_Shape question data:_

◆ ◆ ◆ ◆ ◆

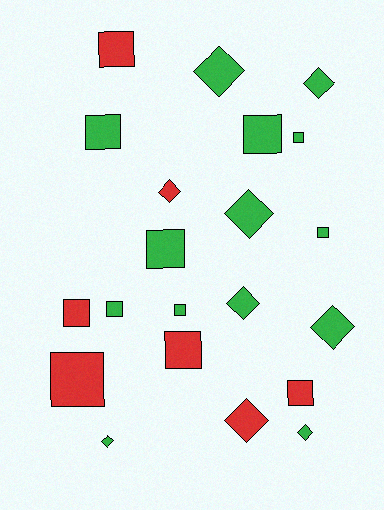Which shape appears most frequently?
Square, with 12 objects.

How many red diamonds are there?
There are 2 red diamonds.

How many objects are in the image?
There are 21 objects.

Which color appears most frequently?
Green, with 14 objects.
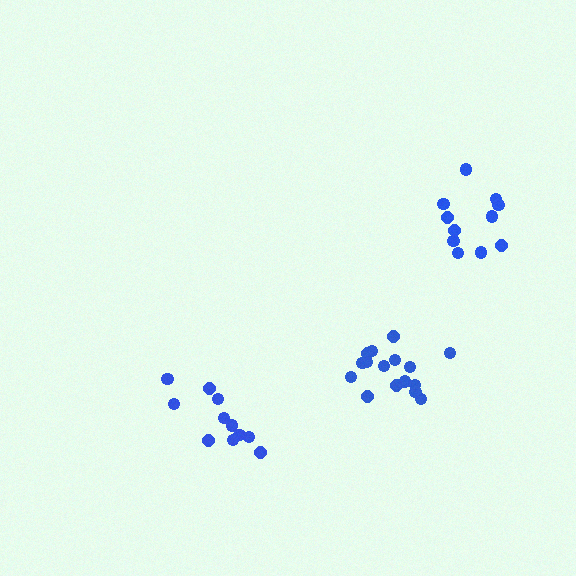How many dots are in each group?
Group 1: 11 dots, Group 2: 11 dots, Group 3: 16 dots (38 total).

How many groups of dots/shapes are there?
There are 3 groups.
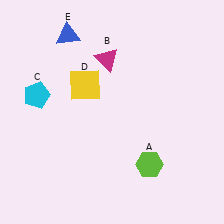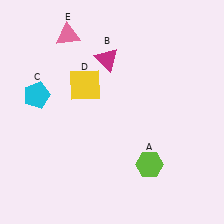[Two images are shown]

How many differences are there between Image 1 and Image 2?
There is 1 difference between the two images.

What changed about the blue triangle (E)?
In Image 1, E is blue. In Image 2, it changed to pink.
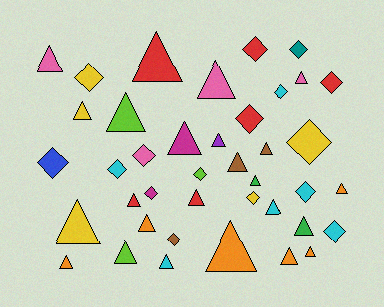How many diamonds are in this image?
There are 16 diamonds.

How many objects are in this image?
There are 40 objects.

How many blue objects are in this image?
There is 1 blue object.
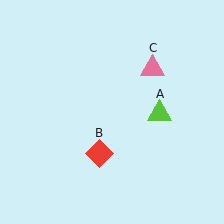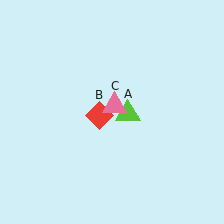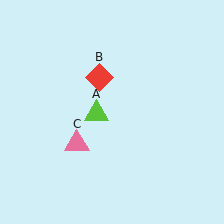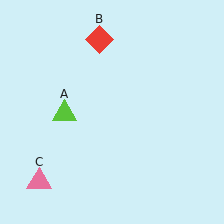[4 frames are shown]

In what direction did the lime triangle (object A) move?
The lime triangle (object A) moved left.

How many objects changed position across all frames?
3 objects changed position: lime triangle (object A), red diamond (object B), pink triangle (object C).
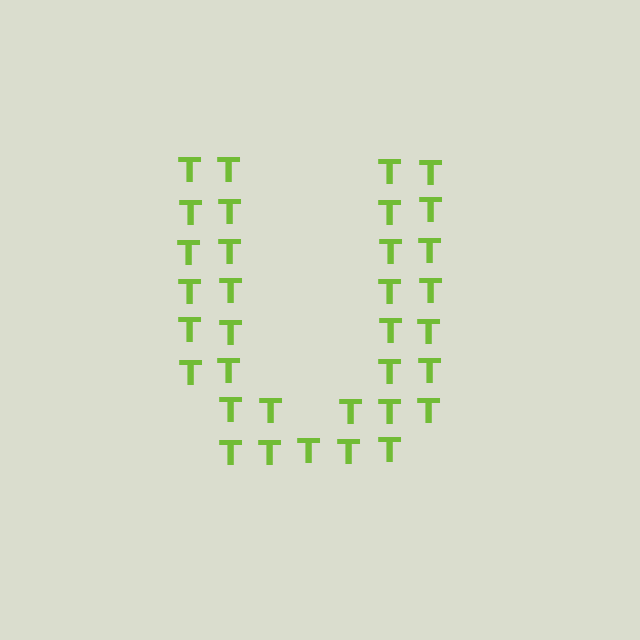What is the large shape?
The large shape is the letter U.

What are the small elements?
The small elements are letter T's.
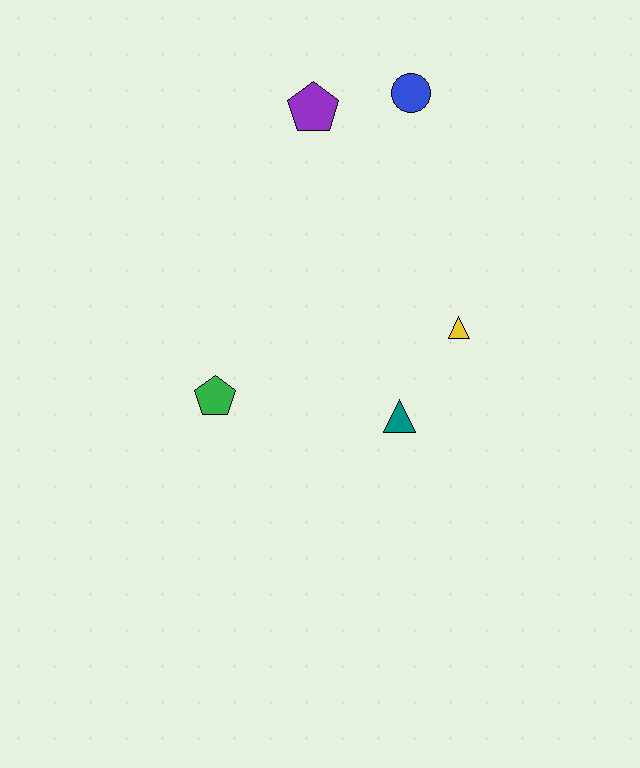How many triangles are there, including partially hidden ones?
There are 2 triangles.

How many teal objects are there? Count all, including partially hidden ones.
There is 1 teal object.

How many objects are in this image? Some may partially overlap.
There are 5 objects.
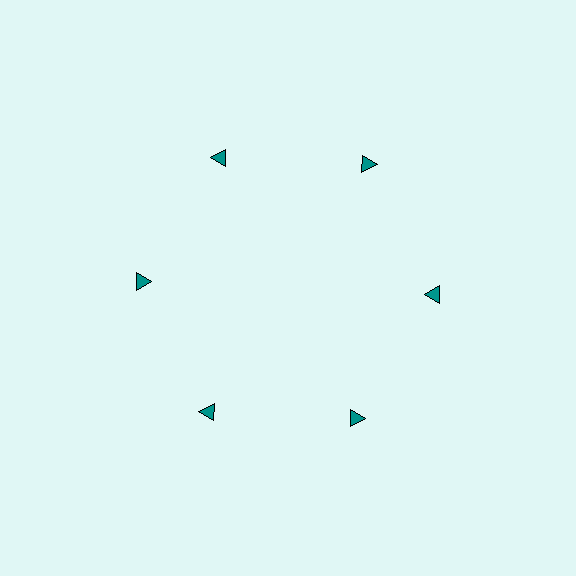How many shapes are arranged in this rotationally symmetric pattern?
There are 6 shapes, arranged in 6 groups of 1.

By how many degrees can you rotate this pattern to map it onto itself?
The pattern maps onto itself every 60 degrees of rotation.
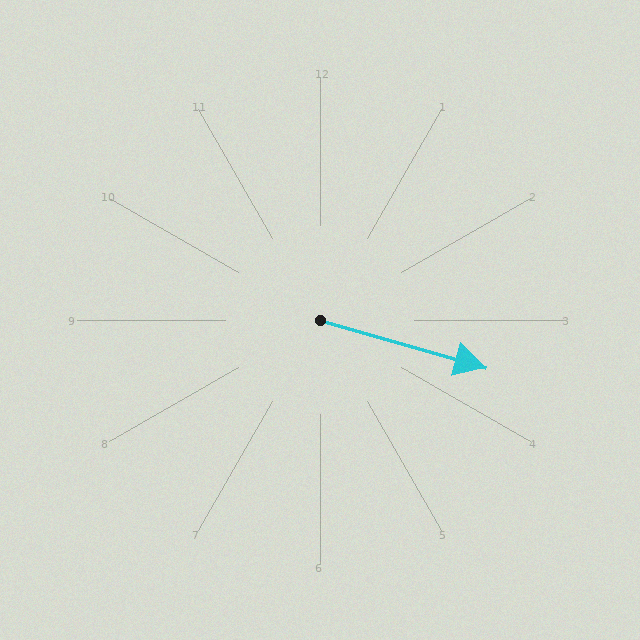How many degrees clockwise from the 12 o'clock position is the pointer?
Approximately 106 degrees.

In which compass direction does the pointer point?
East.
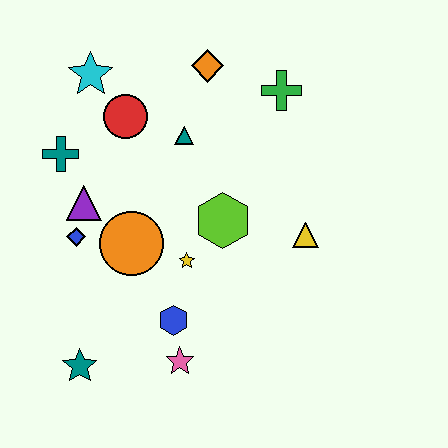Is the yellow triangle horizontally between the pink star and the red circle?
No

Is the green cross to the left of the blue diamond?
No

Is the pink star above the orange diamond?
No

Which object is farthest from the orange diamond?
The teal star is farthest from the orange diamond.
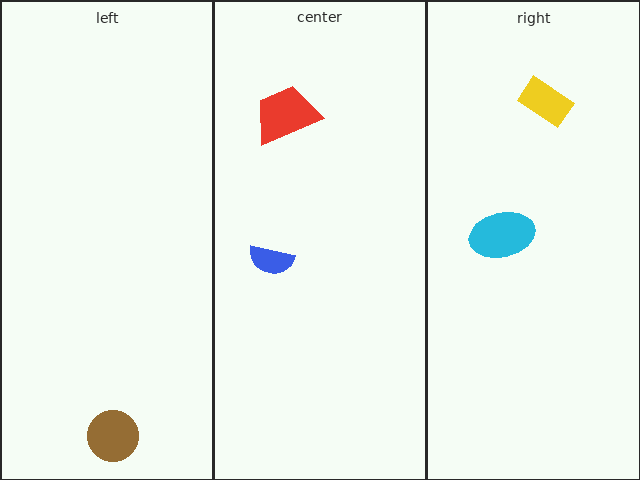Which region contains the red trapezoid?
The center region.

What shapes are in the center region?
The red trapezoid, the blue semicircle.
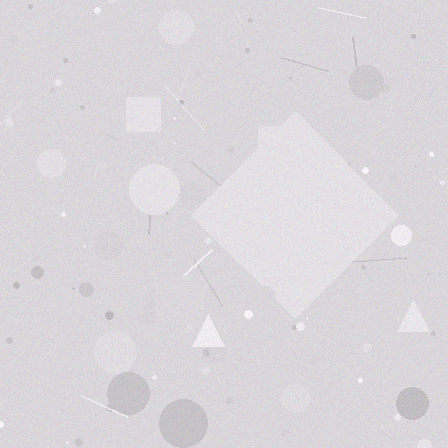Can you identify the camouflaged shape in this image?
The camouflaged shape is a diamond.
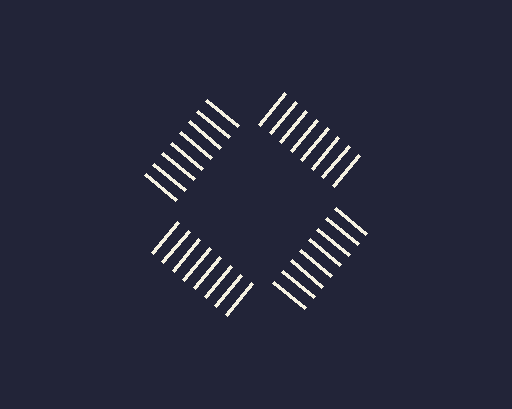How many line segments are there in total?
32 — 8 along each of the 4 edges.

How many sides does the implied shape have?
4 sides — the line-ends trace a square.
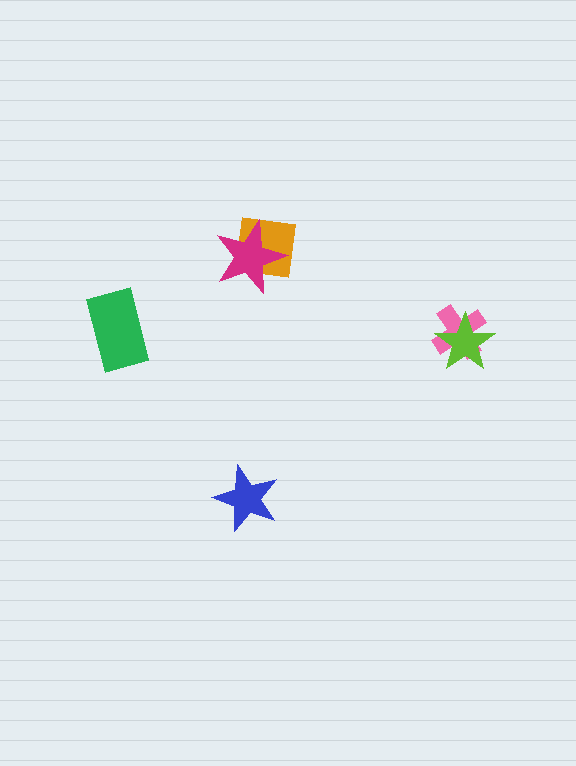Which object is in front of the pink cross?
The lime star is in front of the pink cross.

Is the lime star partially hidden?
No, no other shape covers it.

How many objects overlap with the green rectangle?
0 objects overlap with the green rectangle.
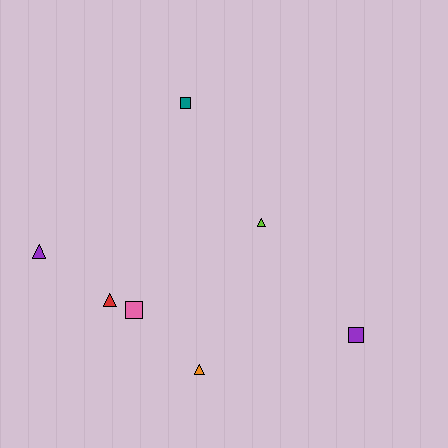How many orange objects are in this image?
There is 1 orange object.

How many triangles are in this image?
There are 4 triangles.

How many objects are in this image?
There are 7 objects.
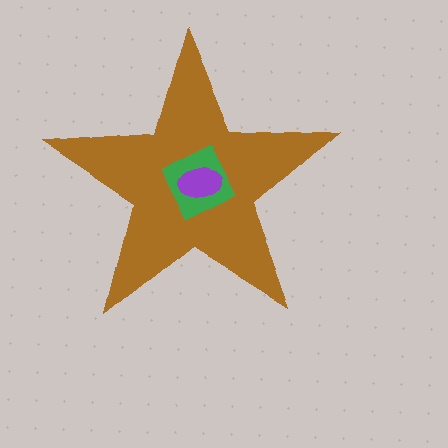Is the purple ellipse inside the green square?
Yes.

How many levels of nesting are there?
3.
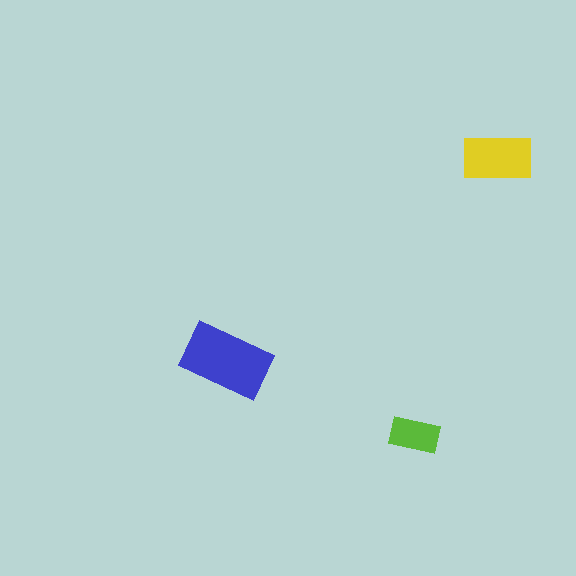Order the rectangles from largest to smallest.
the blue one, the yellow one, the lime one.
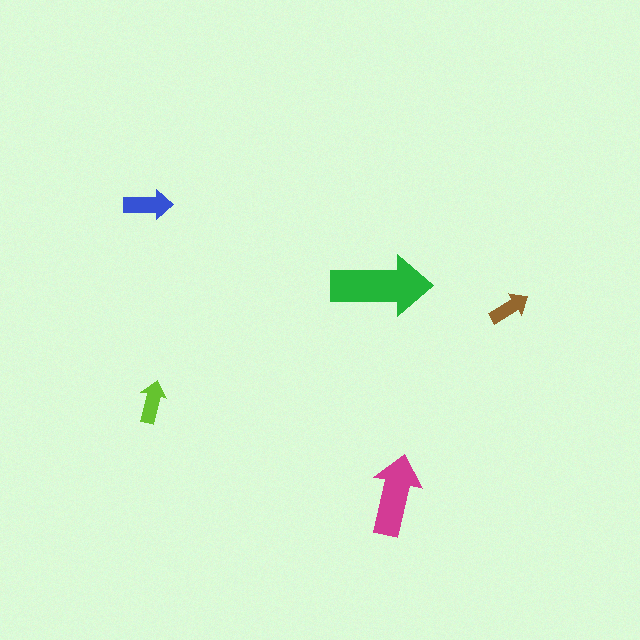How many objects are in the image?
There are 5 objects in the image.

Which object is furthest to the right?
The brown arrow is rightmost.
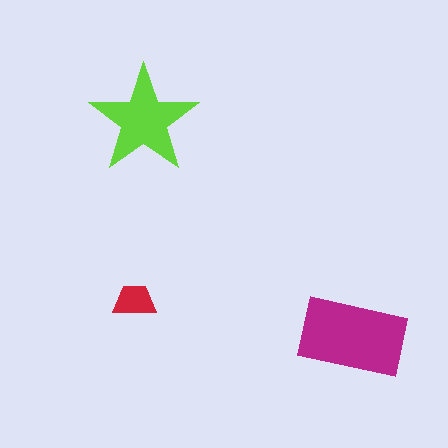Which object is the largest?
The magenta rectangle.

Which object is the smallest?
The red trapezoid.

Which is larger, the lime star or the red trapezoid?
The lime star.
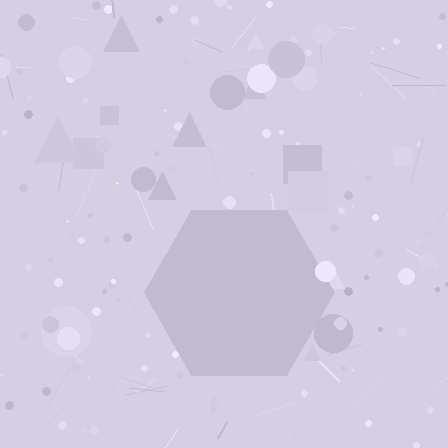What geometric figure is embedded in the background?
A hexagon is embedded in the background.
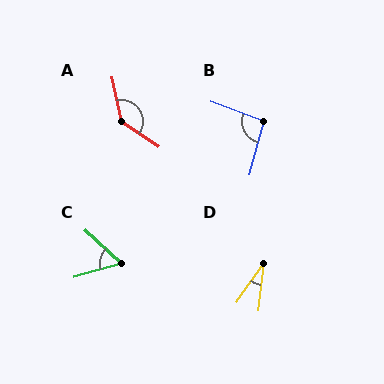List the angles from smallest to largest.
D (28°), C (59°), B (96°), A (136°).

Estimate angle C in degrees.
Approximately 59 degrees.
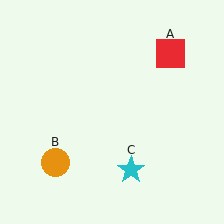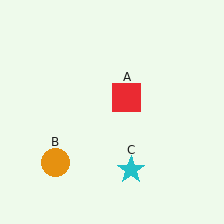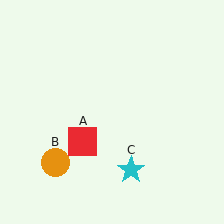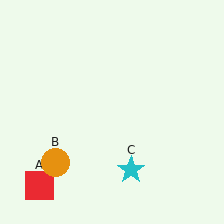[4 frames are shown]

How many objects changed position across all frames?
1 object changed position: red square (object A).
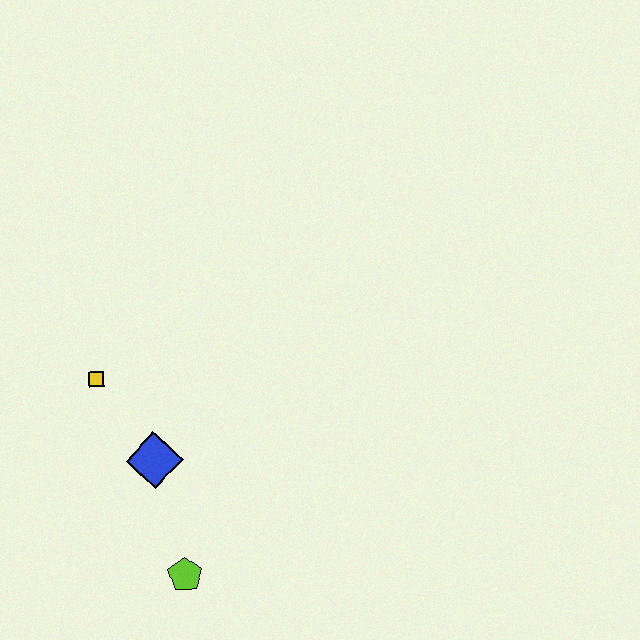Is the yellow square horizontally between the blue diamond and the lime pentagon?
No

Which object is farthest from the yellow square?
The lime pentagon is farthest from the yellow square.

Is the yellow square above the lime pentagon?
Yes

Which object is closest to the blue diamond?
The yellow square is closest to the blue diamond.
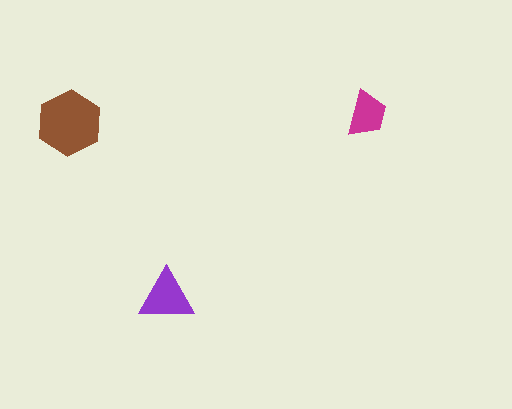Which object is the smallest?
The magenta trapezoid.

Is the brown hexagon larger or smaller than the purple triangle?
Larger.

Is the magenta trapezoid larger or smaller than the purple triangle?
Smaller.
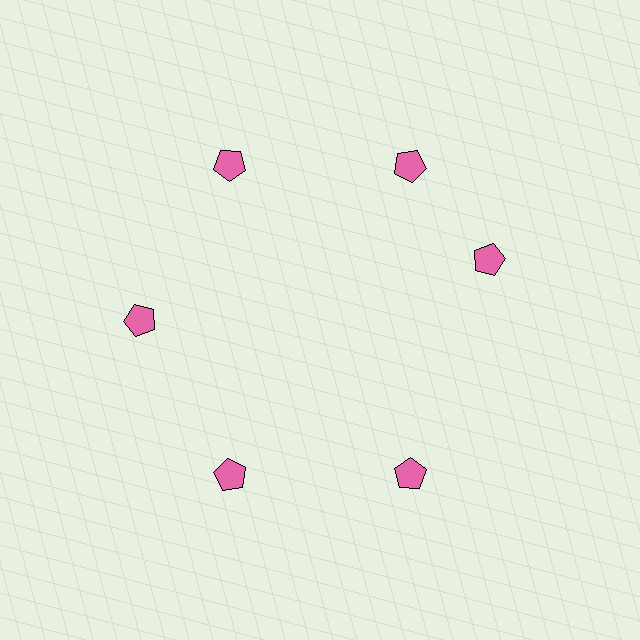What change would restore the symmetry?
The symmetry would be restored by rotating it back into even spacing with its neighbors so that all 6 pentagons sit at equal angles and equal distance from the center.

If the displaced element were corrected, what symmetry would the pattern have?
It would have 6-fold rotational symmetry — the pattern would map onto itself every 60 degrees.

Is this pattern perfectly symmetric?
No. The 6 pink pentagons are arranged in a ring, but one element near the 3 o'clock position is rotated out of alignment along the ring, breaking the 6-fold rotational symmetry.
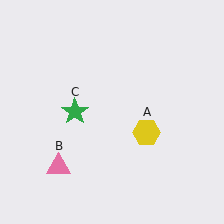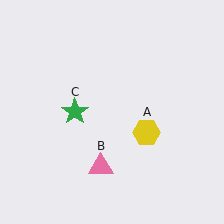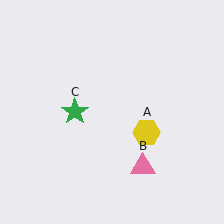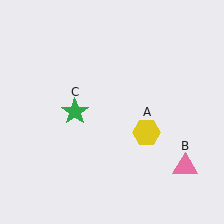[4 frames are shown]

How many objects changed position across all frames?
1 object changed position: pink triangle (object B).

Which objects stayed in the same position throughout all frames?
Yellow hexagon (object A) and green star (object C) remained stationary.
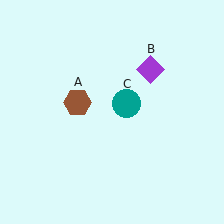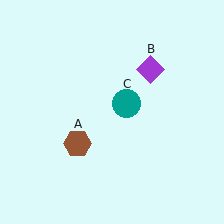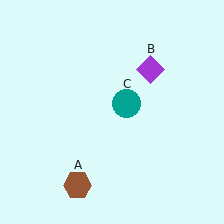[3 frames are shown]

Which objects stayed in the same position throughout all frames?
Purple diamond (object B) and teal circle (object C) remained stationary.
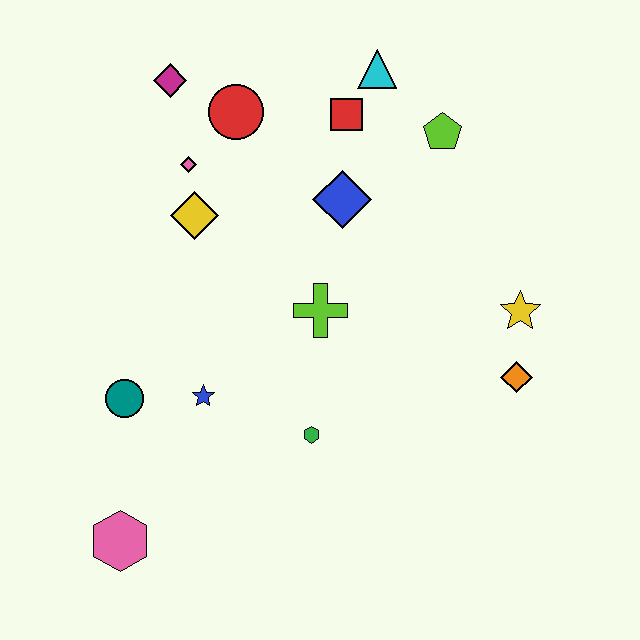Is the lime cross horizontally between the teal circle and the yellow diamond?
No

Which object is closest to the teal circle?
The blue star is closest to the teal circle.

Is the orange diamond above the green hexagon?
Yes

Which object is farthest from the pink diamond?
The orange diamond is farthest from the pink diamond.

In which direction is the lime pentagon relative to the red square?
The lime pentagon is to the right of the red square.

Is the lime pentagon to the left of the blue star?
No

◆ ◆ ◆ ◆ ◆

_Objective:_
Pass over all pictures while writing out the lines from the line with "Is the lime cross" through the last line exactly.

_Solution below:_
Is the lime cross horizontally between the teal circle and the yellow diamond?
No

Which object is closest to the teal circle?
The blue star is closest to the teal circle.

Is the orange diamond above the green hexagon?
Yes

Which object is farthest from the pink diamond?
The orange diamond is farthest from the pink diamond.

In which direction is the lime pentagon relative to the red square?
The lime pentagon is to the right of the red square.

Is the lime pentagon to the left of the blue star?
No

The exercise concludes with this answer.